- _WHAT TO PRODUCE_: In the records below, locate the line containing "Which pair of", then extract it and all following lines exactly, ending with the last line.

[Dataset records]
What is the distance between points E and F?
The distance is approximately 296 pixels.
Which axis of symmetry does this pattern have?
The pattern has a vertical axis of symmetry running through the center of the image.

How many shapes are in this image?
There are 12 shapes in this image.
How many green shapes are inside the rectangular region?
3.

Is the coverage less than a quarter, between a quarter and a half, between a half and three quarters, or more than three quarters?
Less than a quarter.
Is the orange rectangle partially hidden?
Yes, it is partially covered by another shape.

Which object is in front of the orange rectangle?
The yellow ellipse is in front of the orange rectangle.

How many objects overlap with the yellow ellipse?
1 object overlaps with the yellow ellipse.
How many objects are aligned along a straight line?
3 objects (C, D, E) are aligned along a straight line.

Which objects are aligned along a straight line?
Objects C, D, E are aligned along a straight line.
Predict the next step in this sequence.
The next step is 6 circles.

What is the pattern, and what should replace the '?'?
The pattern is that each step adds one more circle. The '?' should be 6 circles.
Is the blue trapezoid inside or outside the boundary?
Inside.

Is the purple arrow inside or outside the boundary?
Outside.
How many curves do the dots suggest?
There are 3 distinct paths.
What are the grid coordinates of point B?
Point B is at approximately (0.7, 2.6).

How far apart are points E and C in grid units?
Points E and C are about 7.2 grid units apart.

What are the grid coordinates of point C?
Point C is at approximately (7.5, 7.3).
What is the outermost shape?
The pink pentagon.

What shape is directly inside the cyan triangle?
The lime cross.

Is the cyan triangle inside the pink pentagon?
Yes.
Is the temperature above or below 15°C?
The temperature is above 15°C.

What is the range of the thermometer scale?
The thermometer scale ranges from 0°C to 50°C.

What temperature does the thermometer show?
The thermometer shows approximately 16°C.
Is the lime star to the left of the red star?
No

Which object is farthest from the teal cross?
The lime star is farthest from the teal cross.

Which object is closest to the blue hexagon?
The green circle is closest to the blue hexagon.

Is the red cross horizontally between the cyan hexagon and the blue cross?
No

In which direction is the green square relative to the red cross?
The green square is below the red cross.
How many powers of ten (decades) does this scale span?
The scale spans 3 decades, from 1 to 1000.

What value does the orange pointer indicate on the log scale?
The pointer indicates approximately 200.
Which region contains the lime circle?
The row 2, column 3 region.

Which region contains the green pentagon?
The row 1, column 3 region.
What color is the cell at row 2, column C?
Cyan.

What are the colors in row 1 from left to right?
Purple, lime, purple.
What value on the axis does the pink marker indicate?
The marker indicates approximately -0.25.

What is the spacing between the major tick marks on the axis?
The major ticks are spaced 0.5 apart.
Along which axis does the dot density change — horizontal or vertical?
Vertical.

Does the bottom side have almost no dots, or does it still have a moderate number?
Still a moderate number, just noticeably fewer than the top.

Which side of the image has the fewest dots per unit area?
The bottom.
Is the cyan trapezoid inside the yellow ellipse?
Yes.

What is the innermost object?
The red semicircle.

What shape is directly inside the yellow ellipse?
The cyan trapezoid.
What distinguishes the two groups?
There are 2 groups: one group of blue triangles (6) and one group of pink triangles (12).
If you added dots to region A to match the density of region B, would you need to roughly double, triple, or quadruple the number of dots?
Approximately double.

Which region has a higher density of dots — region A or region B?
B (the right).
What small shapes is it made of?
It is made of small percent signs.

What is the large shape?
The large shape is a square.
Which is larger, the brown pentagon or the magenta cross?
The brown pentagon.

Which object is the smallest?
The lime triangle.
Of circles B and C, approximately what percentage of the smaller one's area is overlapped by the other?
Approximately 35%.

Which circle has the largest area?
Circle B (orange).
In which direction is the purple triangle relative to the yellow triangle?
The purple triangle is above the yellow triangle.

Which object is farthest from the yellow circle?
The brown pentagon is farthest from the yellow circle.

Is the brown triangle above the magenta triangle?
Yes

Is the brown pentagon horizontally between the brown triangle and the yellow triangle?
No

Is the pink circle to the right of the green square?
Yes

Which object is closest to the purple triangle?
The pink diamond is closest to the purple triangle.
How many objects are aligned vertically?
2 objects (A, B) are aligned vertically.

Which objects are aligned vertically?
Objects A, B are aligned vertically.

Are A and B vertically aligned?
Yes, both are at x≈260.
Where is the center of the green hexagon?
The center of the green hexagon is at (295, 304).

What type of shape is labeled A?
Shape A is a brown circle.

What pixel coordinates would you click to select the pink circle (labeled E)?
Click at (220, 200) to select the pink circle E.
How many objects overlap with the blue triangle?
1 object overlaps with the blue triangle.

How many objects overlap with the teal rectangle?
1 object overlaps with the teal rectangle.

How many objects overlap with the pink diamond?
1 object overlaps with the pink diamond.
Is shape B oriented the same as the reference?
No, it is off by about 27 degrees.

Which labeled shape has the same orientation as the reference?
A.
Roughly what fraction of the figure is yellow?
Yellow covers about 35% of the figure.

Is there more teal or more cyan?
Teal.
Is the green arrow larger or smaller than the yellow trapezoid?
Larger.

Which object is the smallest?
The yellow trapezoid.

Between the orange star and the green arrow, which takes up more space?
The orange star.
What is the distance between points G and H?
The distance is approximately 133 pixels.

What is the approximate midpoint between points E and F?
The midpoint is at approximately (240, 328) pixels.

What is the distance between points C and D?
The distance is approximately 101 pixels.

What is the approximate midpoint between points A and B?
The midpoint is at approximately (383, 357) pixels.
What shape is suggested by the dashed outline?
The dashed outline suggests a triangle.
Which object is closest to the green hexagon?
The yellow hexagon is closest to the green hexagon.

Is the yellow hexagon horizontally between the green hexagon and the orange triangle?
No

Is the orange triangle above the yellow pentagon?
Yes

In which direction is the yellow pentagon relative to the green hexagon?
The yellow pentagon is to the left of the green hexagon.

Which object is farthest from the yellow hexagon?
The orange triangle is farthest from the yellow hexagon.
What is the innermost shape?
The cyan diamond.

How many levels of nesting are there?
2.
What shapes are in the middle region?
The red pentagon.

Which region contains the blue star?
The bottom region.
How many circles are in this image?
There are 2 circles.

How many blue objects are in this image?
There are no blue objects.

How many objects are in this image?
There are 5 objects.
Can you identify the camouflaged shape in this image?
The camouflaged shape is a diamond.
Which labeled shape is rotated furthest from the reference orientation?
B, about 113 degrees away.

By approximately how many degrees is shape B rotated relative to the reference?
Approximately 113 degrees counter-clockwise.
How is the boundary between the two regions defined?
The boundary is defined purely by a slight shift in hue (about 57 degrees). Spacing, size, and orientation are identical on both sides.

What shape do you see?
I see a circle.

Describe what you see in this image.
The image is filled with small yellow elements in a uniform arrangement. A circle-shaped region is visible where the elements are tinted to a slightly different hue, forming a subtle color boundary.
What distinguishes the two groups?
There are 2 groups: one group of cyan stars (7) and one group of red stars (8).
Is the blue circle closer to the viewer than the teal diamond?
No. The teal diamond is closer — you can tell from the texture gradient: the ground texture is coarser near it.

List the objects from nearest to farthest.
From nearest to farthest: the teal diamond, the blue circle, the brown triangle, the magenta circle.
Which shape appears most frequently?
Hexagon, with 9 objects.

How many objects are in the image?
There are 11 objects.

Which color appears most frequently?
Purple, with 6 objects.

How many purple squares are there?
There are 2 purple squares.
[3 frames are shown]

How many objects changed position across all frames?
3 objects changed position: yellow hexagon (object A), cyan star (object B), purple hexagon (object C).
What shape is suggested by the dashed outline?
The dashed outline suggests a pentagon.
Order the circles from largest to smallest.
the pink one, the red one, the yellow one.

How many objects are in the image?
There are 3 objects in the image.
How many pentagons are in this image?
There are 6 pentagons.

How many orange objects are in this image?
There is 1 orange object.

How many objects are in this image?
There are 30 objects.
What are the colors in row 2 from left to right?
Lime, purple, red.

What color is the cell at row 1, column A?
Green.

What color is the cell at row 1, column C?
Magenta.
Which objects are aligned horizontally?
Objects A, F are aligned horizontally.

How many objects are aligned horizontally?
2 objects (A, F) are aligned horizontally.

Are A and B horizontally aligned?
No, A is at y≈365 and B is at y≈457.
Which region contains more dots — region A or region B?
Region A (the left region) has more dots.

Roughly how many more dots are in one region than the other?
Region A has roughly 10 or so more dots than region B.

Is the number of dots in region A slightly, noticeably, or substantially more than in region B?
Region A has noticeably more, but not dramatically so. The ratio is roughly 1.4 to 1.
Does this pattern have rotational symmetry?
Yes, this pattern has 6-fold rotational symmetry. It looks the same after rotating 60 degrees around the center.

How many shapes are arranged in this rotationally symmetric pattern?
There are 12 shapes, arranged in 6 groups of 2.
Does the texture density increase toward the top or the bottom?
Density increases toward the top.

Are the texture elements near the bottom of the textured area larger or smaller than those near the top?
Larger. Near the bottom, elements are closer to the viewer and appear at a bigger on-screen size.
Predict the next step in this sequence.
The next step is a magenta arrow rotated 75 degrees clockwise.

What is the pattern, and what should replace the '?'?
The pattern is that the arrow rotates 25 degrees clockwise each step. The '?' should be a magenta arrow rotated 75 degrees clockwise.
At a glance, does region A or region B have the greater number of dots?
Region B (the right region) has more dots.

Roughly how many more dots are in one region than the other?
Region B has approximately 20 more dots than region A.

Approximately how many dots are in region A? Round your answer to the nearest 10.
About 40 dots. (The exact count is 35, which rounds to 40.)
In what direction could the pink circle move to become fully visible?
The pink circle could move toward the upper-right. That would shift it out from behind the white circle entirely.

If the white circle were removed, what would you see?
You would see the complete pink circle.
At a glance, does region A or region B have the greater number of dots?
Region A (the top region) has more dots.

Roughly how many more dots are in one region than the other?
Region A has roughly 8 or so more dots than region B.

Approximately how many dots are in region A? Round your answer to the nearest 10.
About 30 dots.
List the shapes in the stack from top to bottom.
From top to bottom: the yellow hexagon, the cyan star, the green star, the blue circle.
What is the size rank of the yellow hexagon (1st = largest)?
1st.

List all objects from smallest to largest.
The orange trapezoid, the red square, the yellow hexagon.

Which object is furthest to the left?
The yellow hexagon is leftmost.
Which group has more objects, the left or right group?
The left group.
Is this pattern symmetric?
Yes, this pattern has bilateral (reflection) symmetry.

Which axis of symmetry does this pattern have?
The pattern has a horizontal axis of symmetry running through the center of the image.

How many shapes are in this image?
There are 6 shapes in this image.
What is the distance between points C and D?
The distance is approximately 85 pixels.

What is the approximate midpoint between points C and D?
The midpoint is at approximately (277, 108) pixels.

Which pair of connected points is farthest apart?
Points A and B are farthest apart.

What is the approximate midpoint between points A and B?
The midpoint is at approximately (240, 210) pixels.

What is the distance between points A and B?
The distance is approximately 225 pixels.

- _RESULT OF THE EXERCISE_:
Which pair of connected points is farthest apart?
Points A and B are farthest apart.

What is the approximate midpoint between points A and B?
The midpoint is at approximately (240, 210) pixels.

What is the distance between points A and B?
The distance is approximately 225 pixels.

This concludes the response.